» WORK TO BE COMPLETED
Repeat each record exactly as written, and drop any images.

» DATA LINES
════════

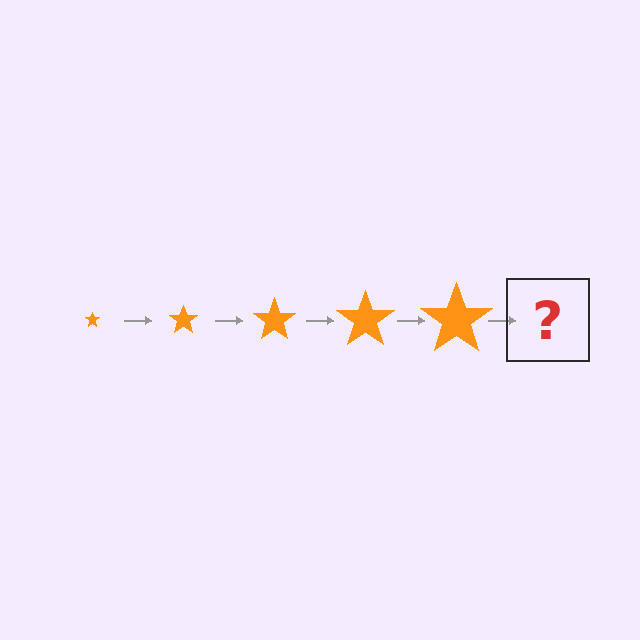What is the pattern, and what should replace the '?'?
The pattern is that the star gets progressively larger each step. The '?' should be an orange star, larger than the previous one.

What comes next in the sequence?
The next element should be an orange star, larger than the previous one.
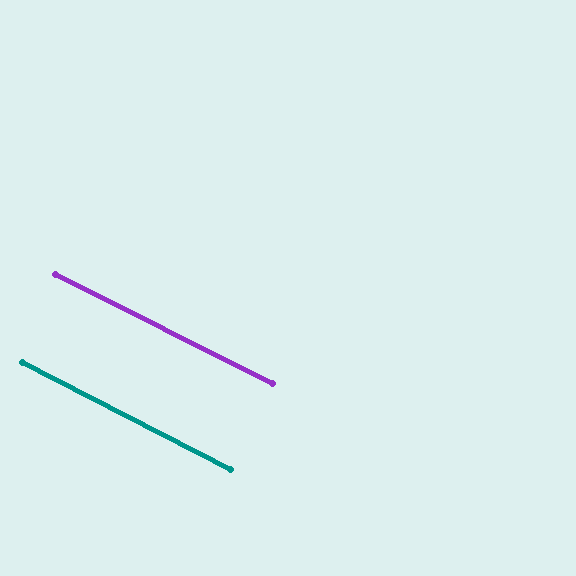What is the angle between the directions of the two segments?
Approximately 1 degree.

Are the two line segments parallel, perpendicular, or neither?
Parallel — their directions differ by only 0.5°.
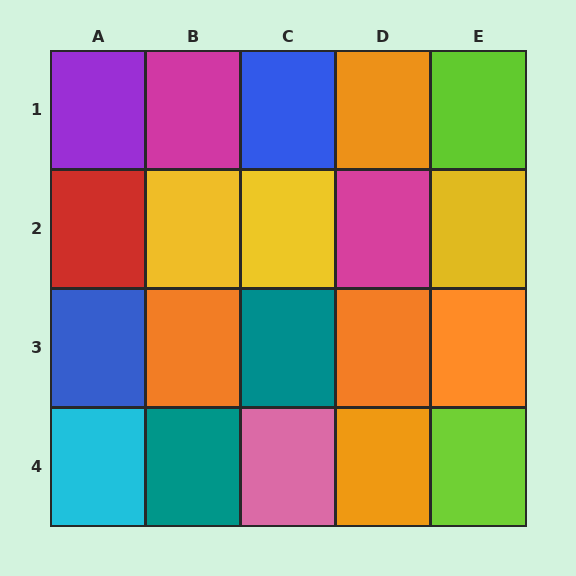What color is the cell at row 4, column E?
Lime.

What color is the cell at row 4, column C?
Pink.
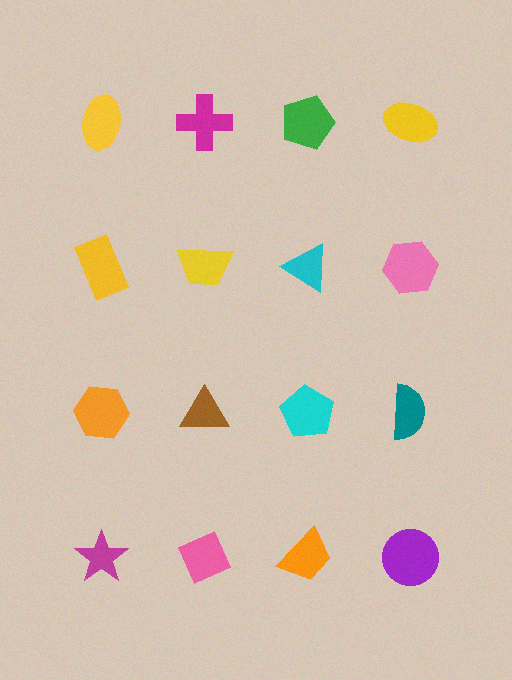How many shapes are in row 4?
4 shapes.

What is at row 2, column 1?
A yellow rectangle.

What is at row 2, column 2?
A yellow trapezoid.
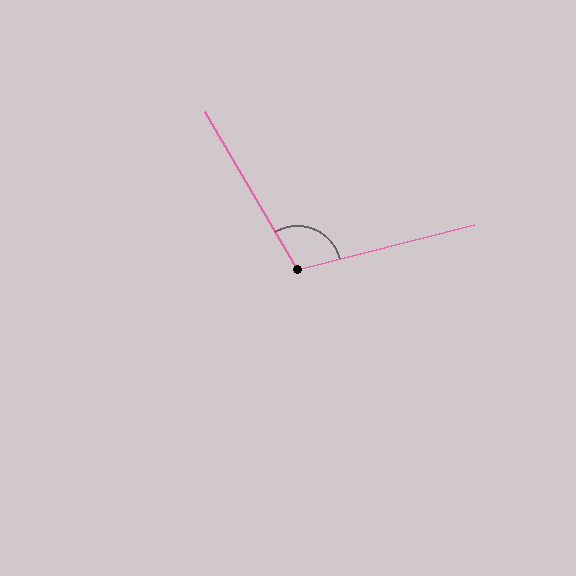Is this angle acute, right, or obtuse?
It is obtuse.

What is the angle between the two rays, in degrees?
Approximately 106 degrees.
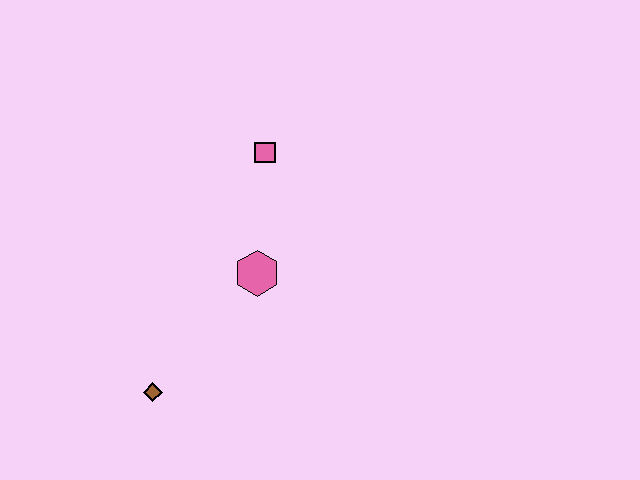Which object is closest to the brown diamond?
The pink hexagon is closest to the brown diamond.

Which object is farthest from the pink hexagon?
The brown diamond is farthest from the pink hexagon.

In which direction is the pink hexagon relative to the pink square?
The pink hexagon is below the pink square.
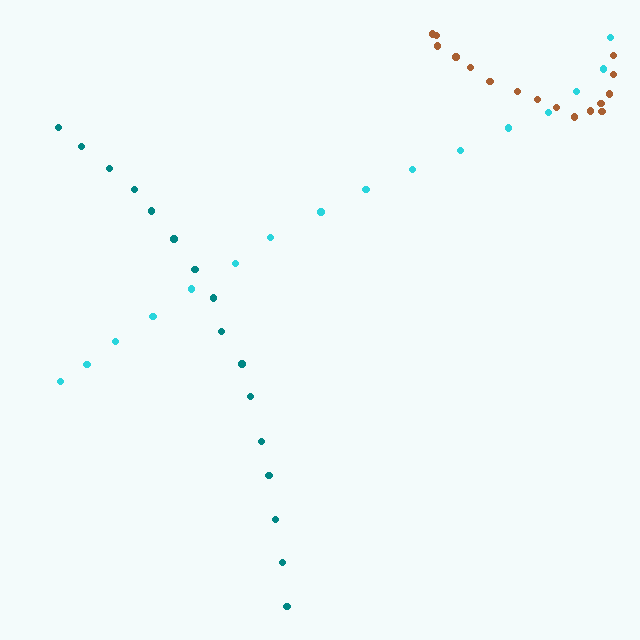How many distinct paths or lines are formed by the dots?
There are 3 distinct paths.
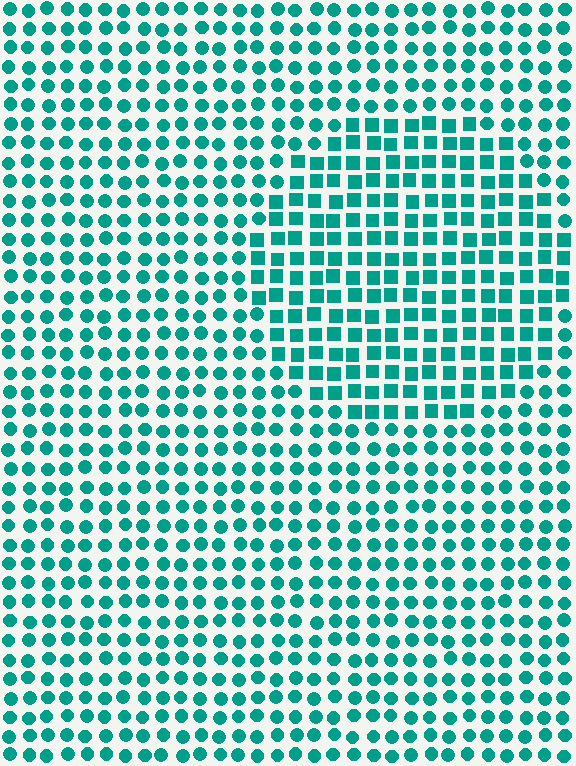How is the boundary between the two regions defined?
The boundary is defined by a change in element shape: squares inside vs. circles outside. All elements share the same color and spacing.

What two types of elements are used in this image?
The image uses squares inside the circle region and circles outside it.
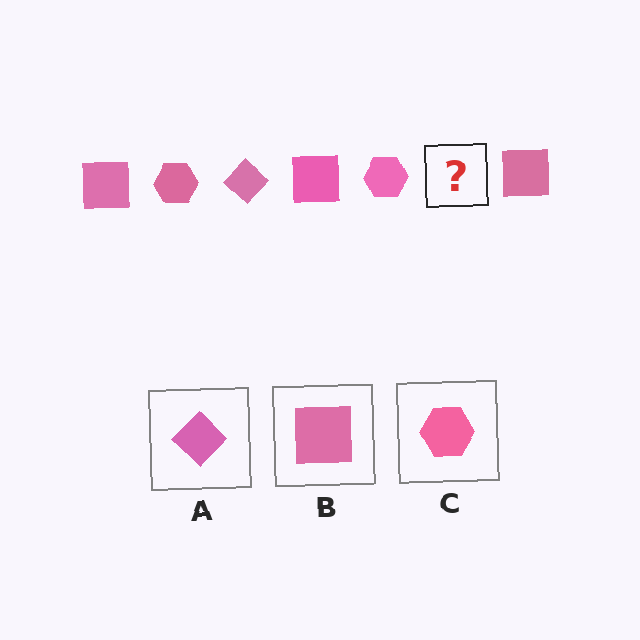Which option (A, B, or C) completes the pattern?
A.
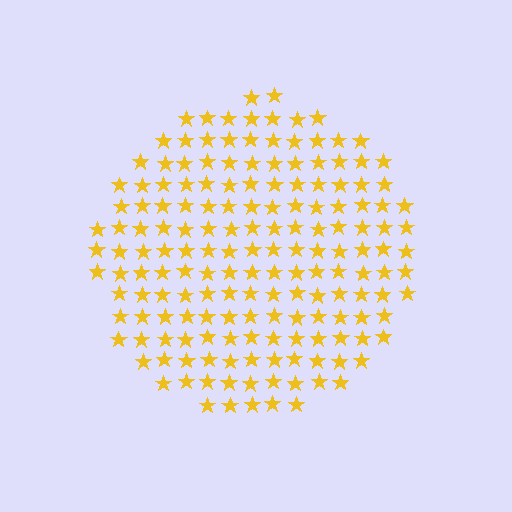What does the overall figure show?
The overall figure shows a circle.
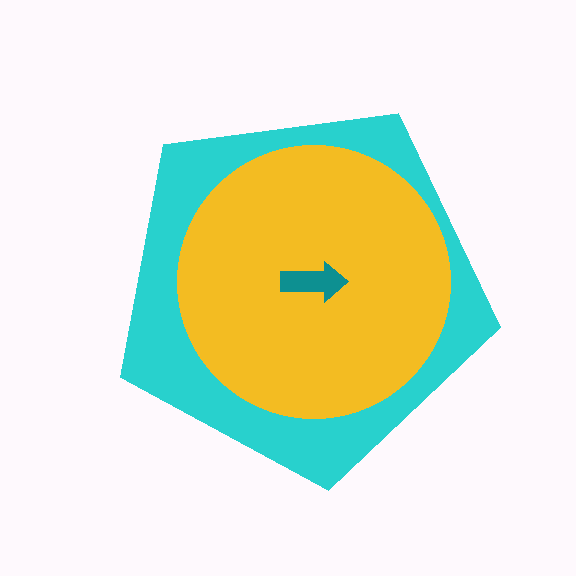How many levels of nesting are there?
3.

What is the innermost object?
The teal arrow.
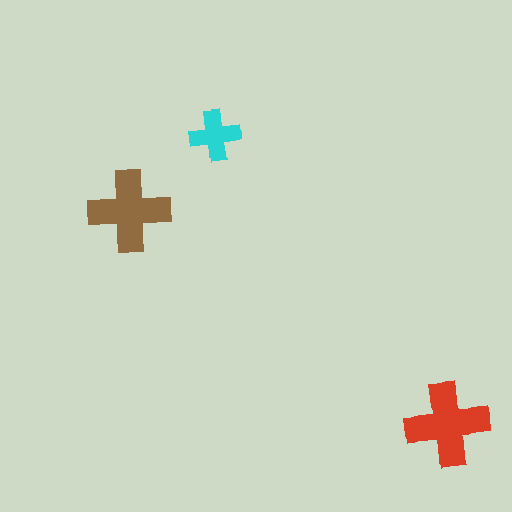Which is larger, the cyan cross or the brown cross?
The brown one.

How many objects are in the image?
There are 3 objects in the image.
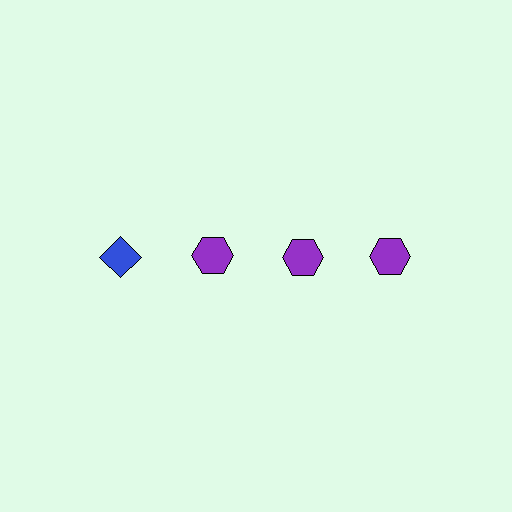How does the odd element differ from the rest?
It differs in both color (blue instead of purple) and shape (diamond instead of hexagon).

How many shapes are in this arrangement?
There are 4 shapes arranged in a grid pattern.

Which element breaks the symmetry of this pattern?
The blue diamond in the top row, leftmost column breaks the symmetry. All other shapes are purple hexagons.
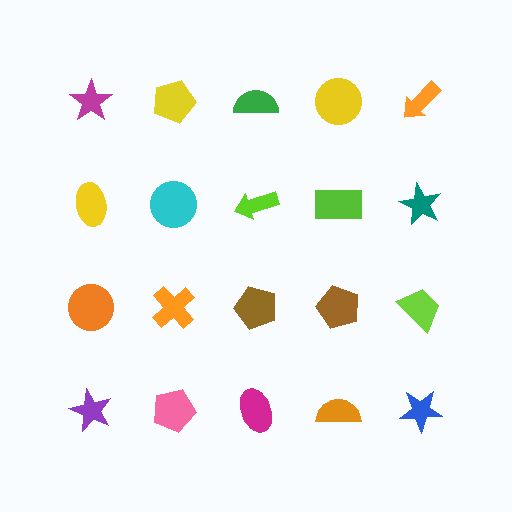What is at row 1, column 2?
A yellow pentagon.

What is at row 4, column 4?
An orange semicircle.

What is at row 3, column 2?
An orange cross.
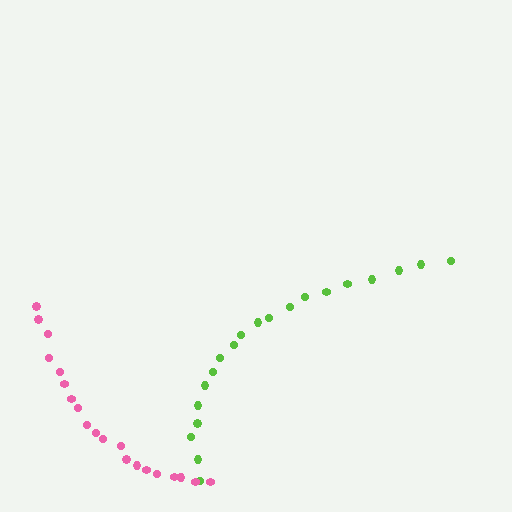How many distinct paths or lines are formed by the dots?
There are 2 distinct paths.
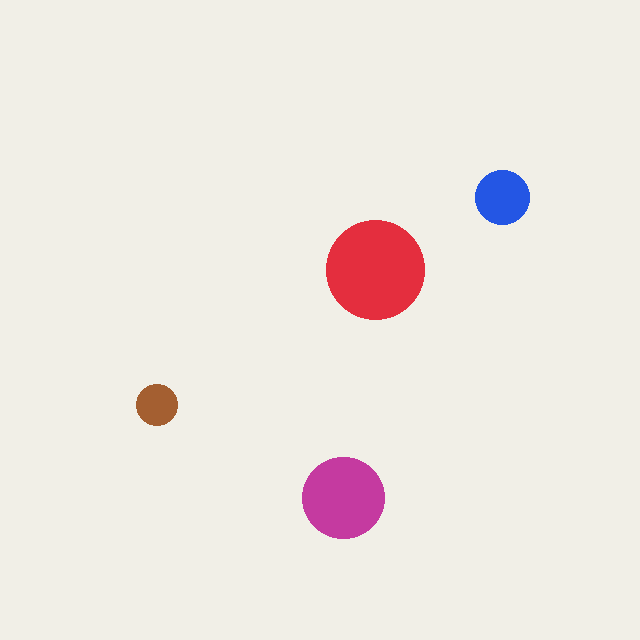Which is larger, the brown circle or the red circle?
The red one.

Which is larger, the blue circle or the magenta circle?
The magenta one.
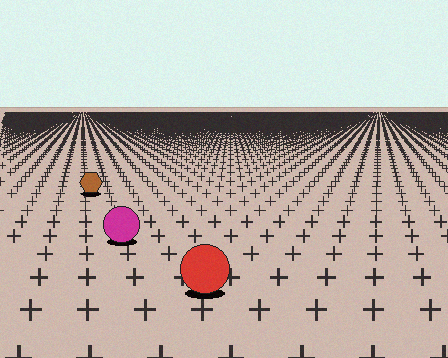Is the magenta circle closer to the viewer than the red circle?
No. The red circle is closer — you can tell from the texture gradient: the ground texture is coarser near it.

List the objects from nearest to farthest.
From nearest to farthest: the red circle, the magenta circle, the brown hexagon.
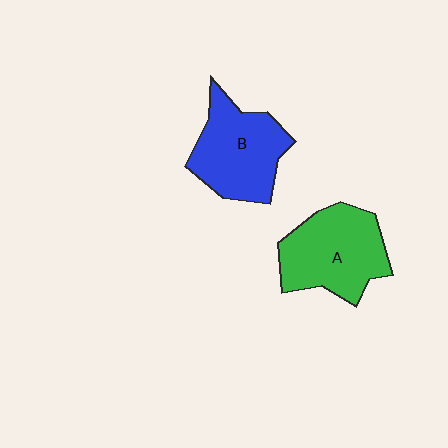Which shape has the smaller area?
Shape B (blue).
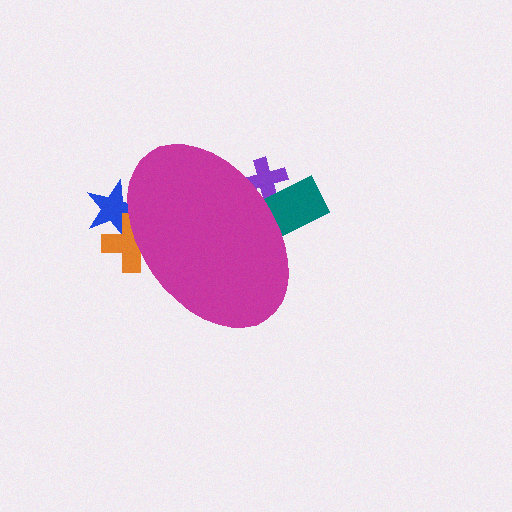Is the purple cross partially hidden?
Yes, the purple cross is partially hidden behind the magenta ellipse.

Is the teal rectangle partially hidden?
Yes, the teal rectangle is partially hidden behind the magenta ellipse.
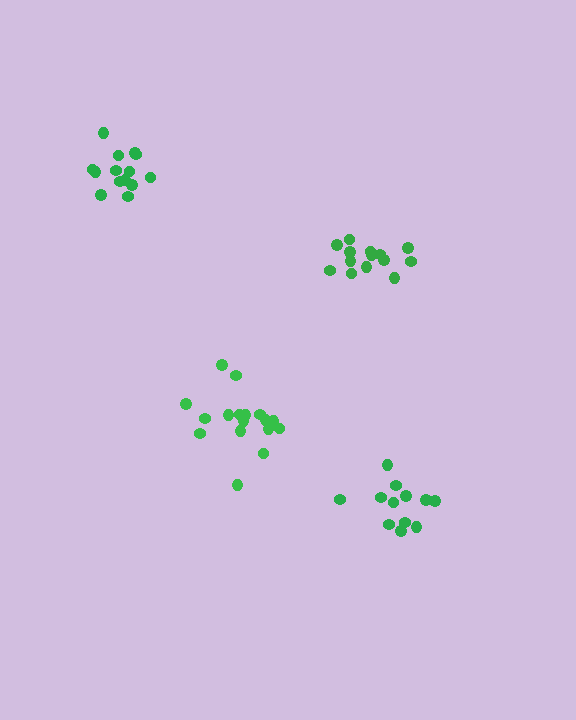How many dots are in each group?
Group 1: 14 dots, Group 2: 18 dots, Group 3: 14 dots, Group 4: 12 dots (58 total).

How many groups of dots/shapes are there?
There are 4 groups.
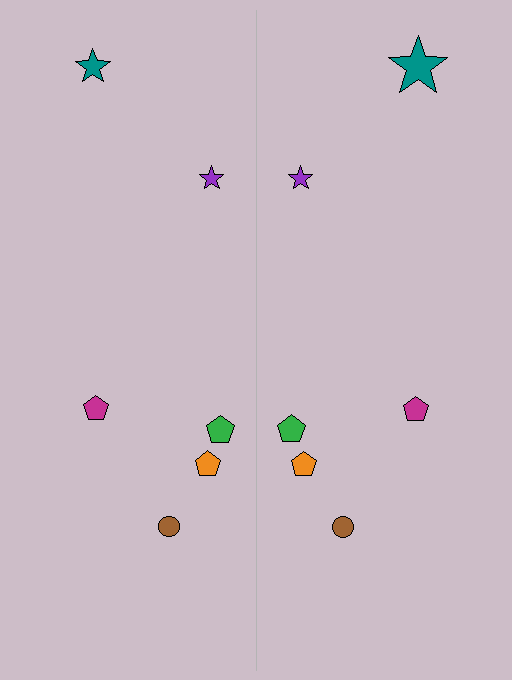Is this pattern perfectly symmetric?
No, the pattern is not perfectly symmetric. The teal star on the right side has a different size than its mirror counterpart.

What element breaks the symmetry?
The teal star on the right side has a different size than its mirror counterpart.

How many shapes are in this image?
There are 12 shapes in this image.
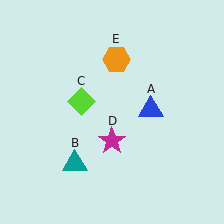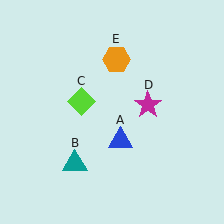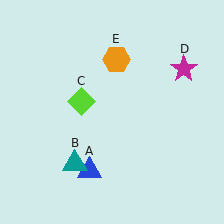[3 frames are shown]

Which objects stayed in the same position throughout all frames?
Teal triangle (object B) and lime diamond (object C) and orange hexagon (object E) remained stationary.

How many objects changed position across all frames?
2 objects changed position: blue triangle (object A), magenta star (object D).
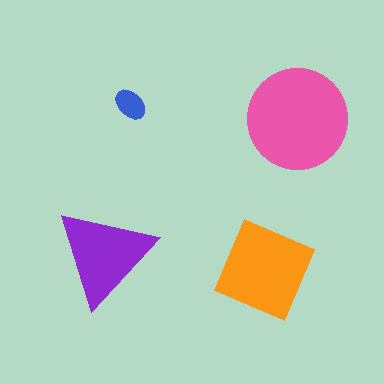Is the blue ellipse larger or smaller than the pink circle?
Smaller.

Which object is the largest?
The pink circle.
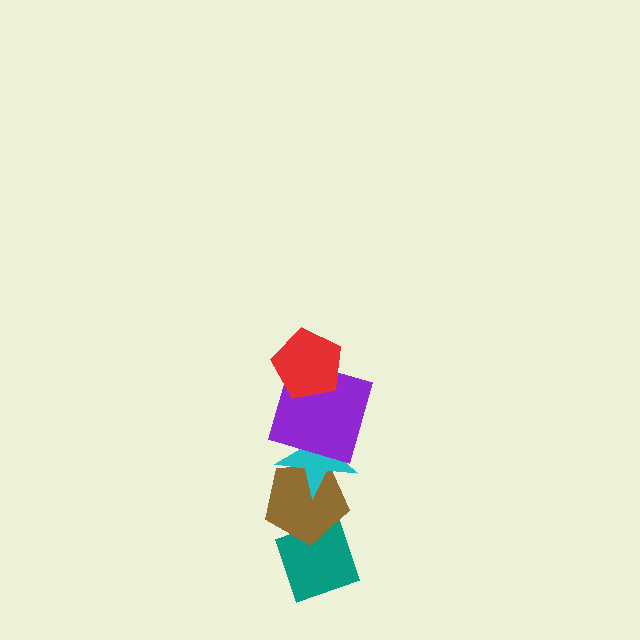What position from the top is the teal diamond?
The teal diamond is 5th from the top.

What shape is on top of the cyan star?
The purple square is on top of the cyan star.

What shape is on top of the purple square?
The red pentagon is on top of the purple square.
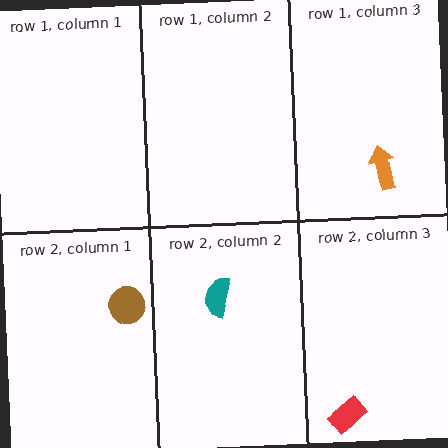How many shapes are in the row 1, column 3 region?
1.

════════

» RESULT OF THE TASK
What is the pattern, and what should replace the '?'?
The pattern is that the star gets progressively larger each step. The '?' should be an orange star, larger than the previous one.

What comes next in the sequence?
The next element should be an orange star, larger than the previous one.
What is the angle between the directions of the two segments?
Approximately 1 degree.

Are the two line segments parallel, perpendicular, or neither?
Parallel — their directions differ by only 0.5°.
What color is the cell at row 4, column E?
Lime.

What color is the cell at row 4, column C?
Pink.
How many shapes are in row 4?
4 shapes.

What is at row 2, column 1?
A yellow rectangle.

What is at row 2, column 2?
A yellow trapezoid.
Is this angle acute, right, or obtuse?
It is obtuse.

What is the angle between the two rays, in degrees?
Approximately 106 degrees.
Which object is closest to the brown diamond?
The pink hexagon is closest to the brown diamond.

Which object is farthest from the pink hexagon?
The brown diamond is farthest from the pink hexagon.

In which direction is the pink hexagon relative to the pink square?
The pink hexagon is below the pink square.
How many distinct paths or lines are formed by the dots?
There are 3 distinct paths.
How is the boundary between the two regions defined?
The boundary is defined by a change in element shape: squares inside vs. circles outside. All elements share the same color and spacing.

What two types of elements are used in this image?
The image uses squares inside the circle region and circles outside it.
Which option (A, B, or C) completes the pattern?
A.
What does the overall figure show?
The overall figure shows a circle.
How many levels of nesting are there?
3.

What is the innermost object?
The teal arrow.
Which is larger, the cyan cross or the brown cross?
The brown one.

How many objects are in the image?
There are 3 objects in the image.
How does the odd element differ from the rest?
It differs in both color (blue instead of purple) and shape (diamond instead of hexagon).

How many shapes are in this arrangement?
There are 4 shapes arranged in a grid pattern.

Which element breaks the symmetry of this pattern?
The blue diamond in the top row, leftmost column breaks the symmetry. All other shapes are purple hexagons.
What is at row 1, column 2?
A yellow pentagon.

What is at row 4, column 4?
An orange semicircle.

What is at row 3, column 2?
An orange cross.
How many distinct paths or lines are formed by the dots?
There are 2 distinct paths.
Which is larger, the brown circle or the red circle?
The red one.

Which is larger, the blue circle or the magenta circle?
The magenta one.
Is the magenta circle closer to the viewer than the red circle?
No. The red circle is closer — you can tell from the texture gradient: the ground texture is coarser near it.

List the objects from nearest to farthest.
From nearest to farthest: the red circle, the magenta circle, the brown hexagon.
Which shape has the smaller area?
Shape B (blue).
Is the purple cross partially hidden?
Yes, the purple cross is partially hidden behind the magenta ellipse.

Is the teal rectangle partially hidden?
Yes, the teal rectangle is partially hidden behind the magenta ellipse.
How many dots are in each group?
Group 1: 14 dots, Group 2: 18 dots, Group 3: 14 dots, Group 4: 12 dots (58 total).

How many groups of dots/shapes are there?
There are 4 groups.
Is this pattern perfectly symmetric?
No, the pattern is not perfectly symmetric. The teal star on the right side has a different size than its mirror counterpart.

What element breaks the symmetry?
The teal star on the right side has a different size than its mirror counterpart.

How many shapes are in this image?
There are 12 shapes in this image.
[3 frames are shown]

Which objects stayed in the same position throughout all frames?
Teal triangle (object B) and lime diamond (object C) and orange hexagon (object E) remained stationary.

How many objects changed position across all frames?
2 objects changed position: blue triangle (object A), magenta star (object D).
Is the blue ellipse larger or smaller than the pink circle?
Smaller.

Which object is the largest?
The pink circle.
What position from the top is the teal diamond?
The teal diamond is 5th from the top.

What shape is on top of the cyan star?
The purple square is on top of the cyan star.

What shape is on top of the purple square?
The red pentagon is on top of the purple square.
How many shapes are in the row 1, column 3 region?
1.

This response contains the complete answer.